(Problem description):
Transcribe every record as it stands and set the images aside.

_ _ _ _

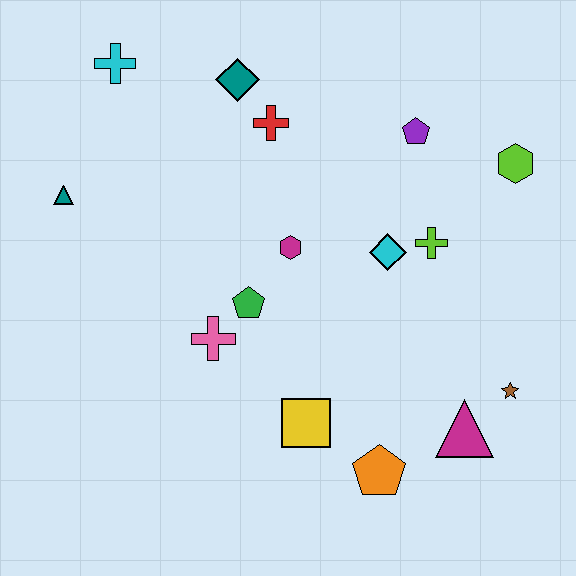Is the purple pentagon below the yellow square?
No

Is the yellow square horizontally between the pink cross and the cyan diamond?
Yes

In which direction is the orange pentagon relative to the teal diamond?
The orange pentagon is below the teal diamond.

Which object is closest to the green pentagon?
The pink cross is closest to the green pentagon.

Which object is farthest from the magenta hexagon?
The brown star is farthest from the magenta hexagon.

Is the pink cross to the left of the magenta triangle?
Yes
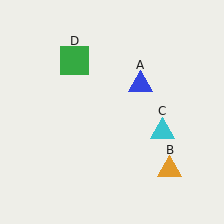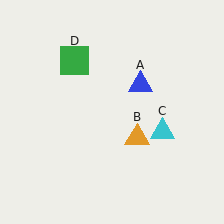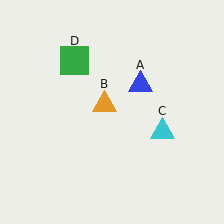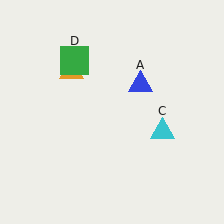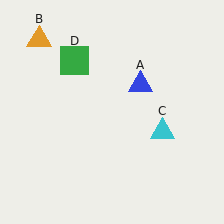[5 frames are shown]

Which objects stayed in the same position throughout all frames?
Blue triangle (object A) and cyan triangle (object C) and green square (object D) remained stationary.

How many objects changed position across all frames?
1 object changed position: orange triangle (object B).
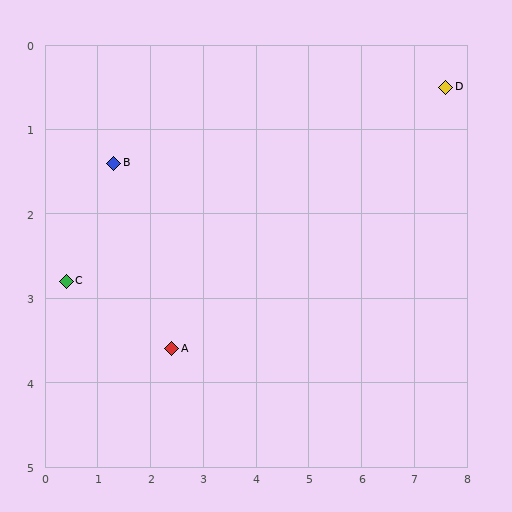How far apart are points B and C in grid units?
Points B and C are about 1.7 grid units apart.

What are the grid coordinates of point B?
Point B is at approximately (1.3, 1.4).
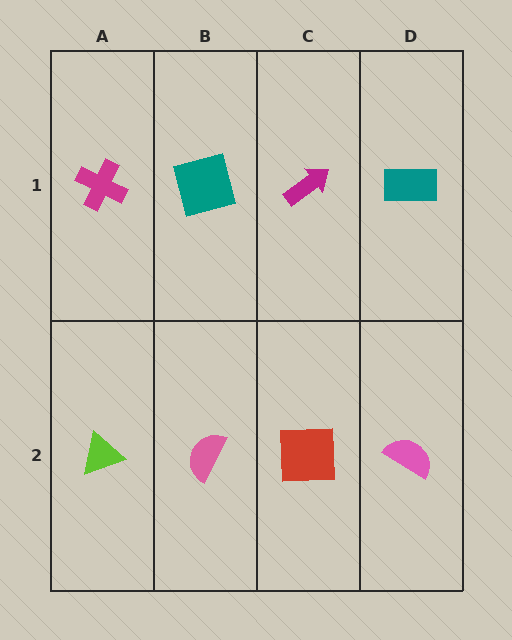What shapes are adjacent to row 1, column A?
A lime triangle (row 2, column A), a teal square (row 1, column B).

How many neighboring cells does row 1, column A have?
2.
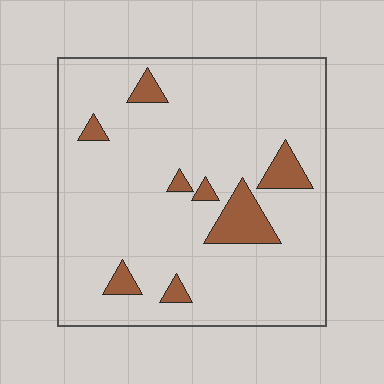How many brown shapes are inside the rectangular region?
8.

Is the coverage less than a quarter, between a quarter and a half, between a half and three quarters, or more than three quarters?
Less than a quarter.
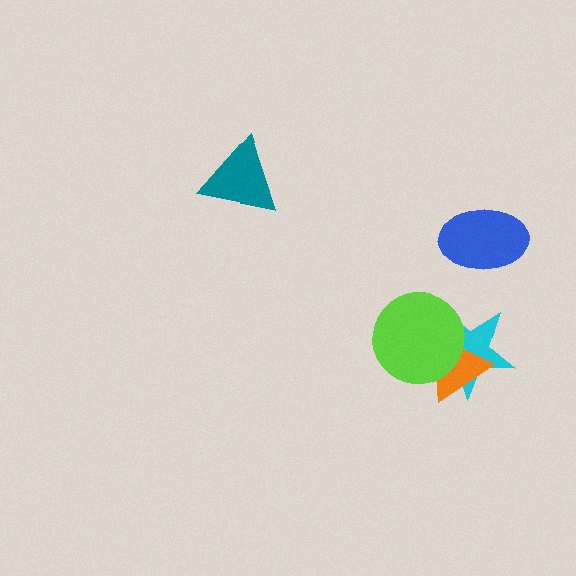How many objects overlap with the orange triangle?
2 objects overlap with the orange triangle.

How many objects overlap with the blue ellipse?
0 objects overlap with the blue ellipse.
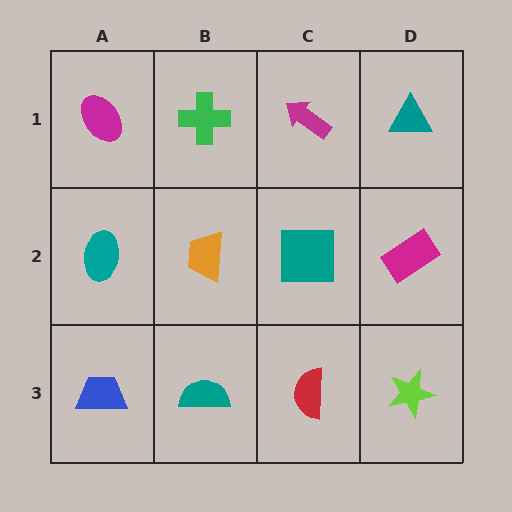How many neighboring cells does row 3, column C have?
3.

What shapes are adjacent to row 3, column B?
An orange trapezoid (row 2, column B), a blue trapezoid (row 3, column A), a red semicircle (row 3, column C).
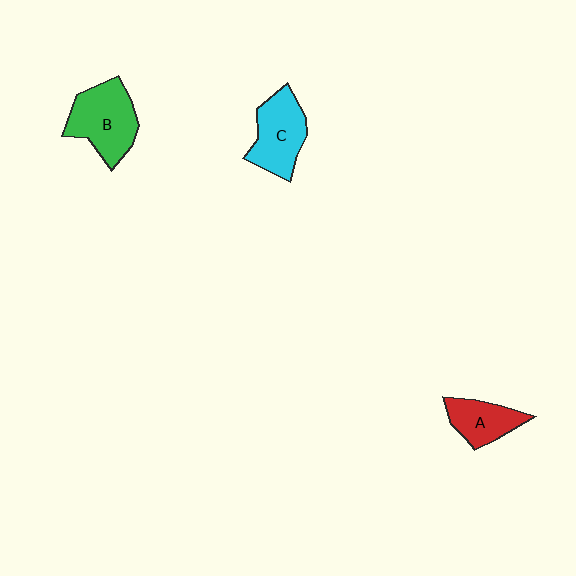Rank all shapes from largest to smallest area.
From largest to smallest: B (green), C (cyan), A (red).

_ _ _ _

(Solved exercise):
Is the purple pentagon below the yellow square?
No

Is the yellow square horizontally between the pink cross and the cyan diamond?
Yes

In which direction is the orange pentagon relative to the teal diamond?
The orange pentagon is below the teal diamond.

Which object is closest to the green pentagon?
The pink cross is closest to the green pentagon.

Which object is farthest from the magenta hexagon?
The brown star is farthest from the magenta hexagon.

Is the pink cross to the left of the magenta triangle?
Yes
[5 frames are shown]

Which objects stayed in the same position throughout all frames?
Blue triangle (object A) and cyan triangle (object C) and green square (object D) remained stationary.

How many objects changed position across all frames?
1 object changed position: orange triangle (object B).
How far apart are points B and C in grid units?
Points B and C are about 1.7 grid units apart.

What are the grid coordinates of point B?
Point B is at approximately (1.3, 1.4).
What shapes are adjacent to row 1, column A?
A lime triangle (row 2, column A), a teal square (row 1, column B).

How many neighboring cells does row 1, column A have?
2.
How many brown shapes are inside the rectangular region?
8.

Is the coverage less than a quarter, between a quarter and a half, between a half and three quarters, or more than three quarters?
Less than a quarter.
How many objects overlap with the orange triangle?
2 objects overlap with the orange triangle.

How many objects overlap with the blue ellipse?
0 objects overlap with the blue ellipse.
How many neighboring cells does row 3, column C have?
3.

What shapes are adjacent to row 3, column B?
An orange trapezoid (row 2, column B), a blue trapezoid (row 3, column A), a red semicircle (row 3, column C).
Rank all shapes from largest to smallest area.
From largest to smallest: B (green), C (cyan), A (red).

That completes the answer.